◆ **Exercise goal**
Retype exactly the lines that start at the line with "Is the cyan circle horizontally" and end at the final line, both included, and leave out every picture.
## Start Record excerpts
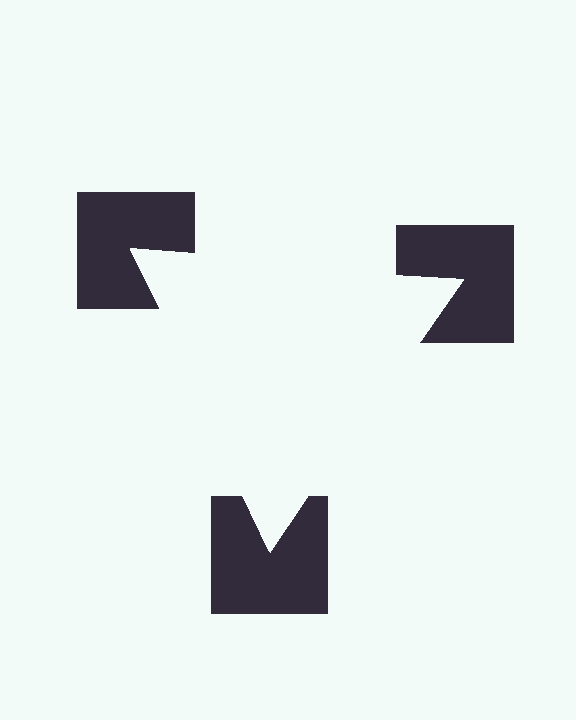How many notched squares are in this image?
There are 3 — one at each vertex of the illusory triangle.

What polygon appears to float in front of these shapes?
An illusory triangle — its edges are inferred from the aligned wedge cuts in the notched squares, not physically drawn.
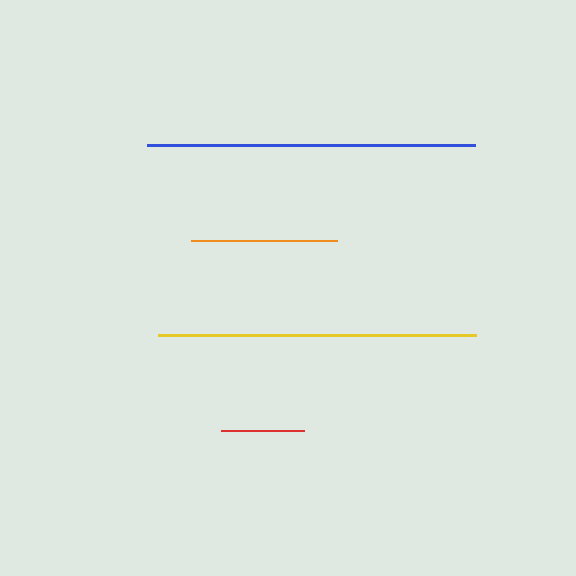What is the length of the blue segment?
The blue segment is approximately 329 pixels long.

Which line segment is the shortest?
The red line is the shortest at approximately 83 pixels.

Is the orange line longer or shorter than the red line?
The orange line is longer than the red line.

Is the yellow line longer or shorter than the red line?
The yellow line is longer than the red line.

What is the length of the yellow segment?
The yellow segment is approximately 319 pixels long.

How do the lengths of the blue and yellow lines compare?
The blue and yellow lines are approximately the same length.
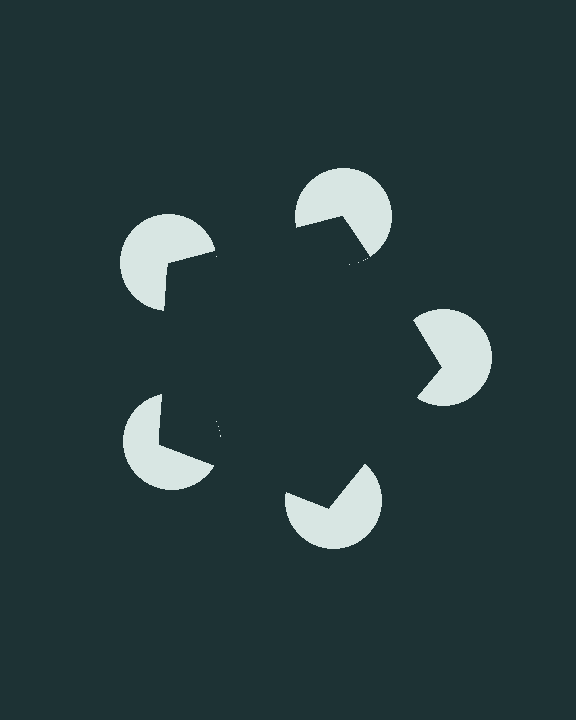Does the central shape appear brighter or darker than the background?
It typically appears slightly darker than the background, even though no actual brightness change is drawn.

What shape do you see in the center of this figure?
An illusory pentagon — its edges are inferred from the aligned wedge cuts in the pac-man discs, not physically drawn.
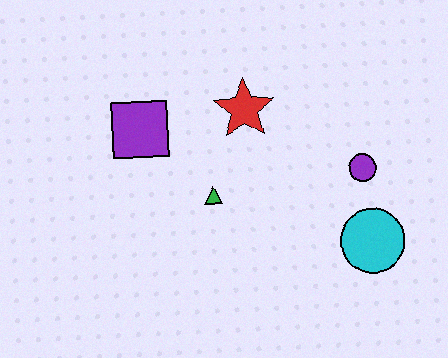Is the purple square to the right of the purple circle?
No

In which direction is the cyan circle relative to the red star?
The cyan circle is below the red star.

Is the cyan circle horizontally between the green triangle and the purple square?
No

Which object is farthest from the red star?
The cyan circle is farthest from the red star.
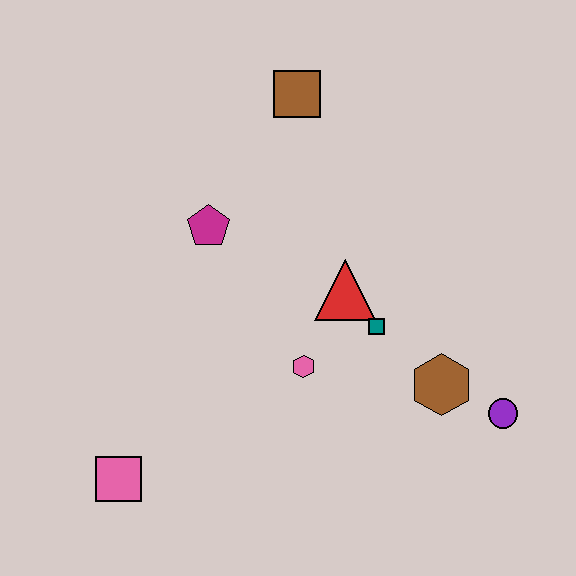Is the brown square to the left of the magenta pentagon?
No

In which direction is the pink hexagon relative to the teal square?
The pink hexagon is to the left of the teal square.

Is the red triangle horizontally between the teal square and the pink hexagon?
Yes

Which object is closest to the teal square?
The red triangle is closest to the teal square.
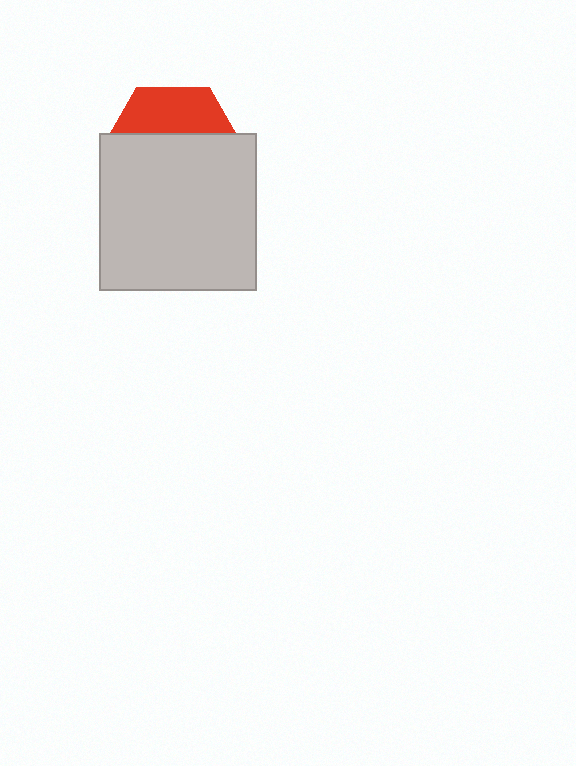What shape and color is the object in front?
The object in front is a light gray square.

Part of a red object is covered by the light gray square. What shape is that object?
It is a hexagon.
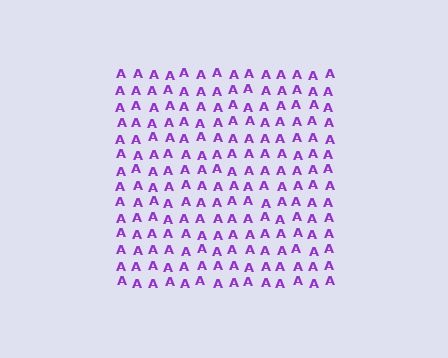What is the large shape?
The large shape is a square.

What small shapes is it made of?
It is made of small letter A's.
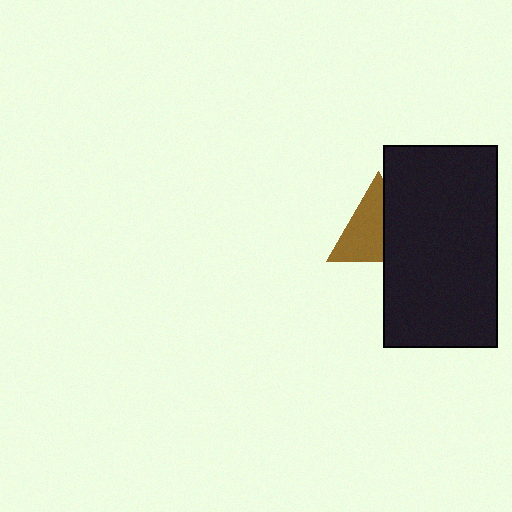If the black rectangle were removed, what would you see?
You would see the complete brown triangle.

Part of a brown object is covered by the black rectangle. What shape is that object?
It is a triangle.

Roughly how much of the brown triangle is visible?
About half of it is visible (roughly 59%).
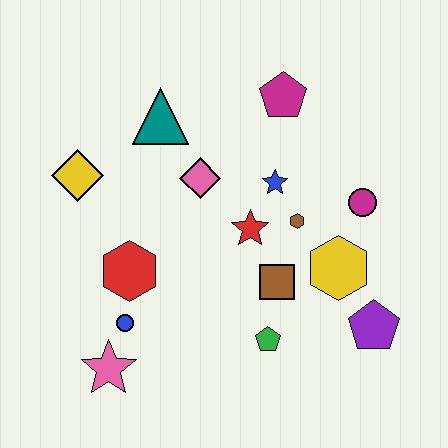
## End Record excerpts
◆ **Reply**
Is the cyan circle horizontally between the green triangle and the purple square?
No

Which object is farthest from the red star?
The cyan circle is farthest from the red star.
Is the brown square to the left of the magenta pentagon?
No

In which direction is the pink hexagon relative to the teal square?
The pink hexagon is to the left of the teal square.

Is the red triangle horizontally between the teal square and the pink hexagon?
Yes

Which object is closest to the teal square?
The red triangle is closest to the teal square.
What shape and color is the object in front?
The object in front is a light gray square.

Part of a red object is covered by the light gray square. What shape is that object?
It is a hexagon.
What is the large shape?
The large shape is a square.

What small shapes is it made of?
It is made of small letter A's.
If the black rectangle were removed, what would you see?
You would see the complete brown triangle.

Part of a brown object is covered by the black rectangle. What shape is that object?
It is a triangle.

Roughly how much of the brown triangle is visible?
About half of it is visible (roughly 59%).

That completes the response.